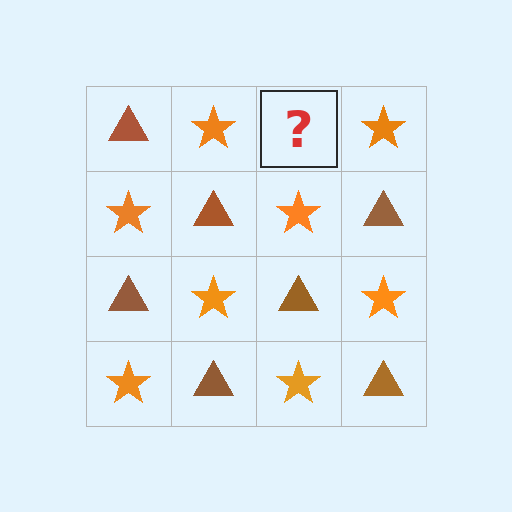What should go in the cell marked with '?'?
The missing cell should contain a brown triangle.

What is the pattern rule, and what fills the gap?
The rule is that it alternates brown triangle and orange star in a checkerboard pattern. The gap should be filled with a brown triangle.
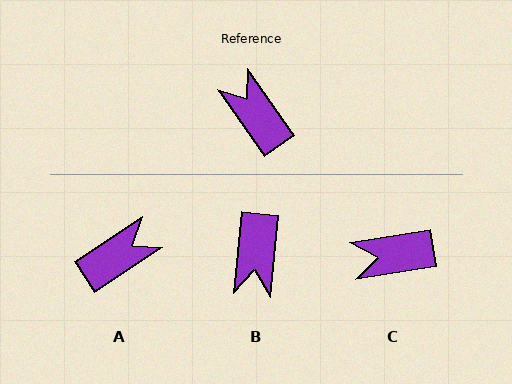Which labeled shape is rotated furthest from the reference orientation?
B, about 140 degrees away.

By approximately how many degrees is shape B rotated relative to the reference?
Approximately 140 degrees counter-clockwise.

——

→ PROBLEM:
Using the records above, extract exactly and only the lines from the one with "Which labeled shape" through the final line, inclusive, leaving out pictures.

→ FINISHED TASK:
Which labeled shape is rotated furthest from the reference orientation?
B, about 140 degrees away.

By approximately how many degrees is shape B rotated relative to the reference?
Approximately 140 degrees counter-clockwise.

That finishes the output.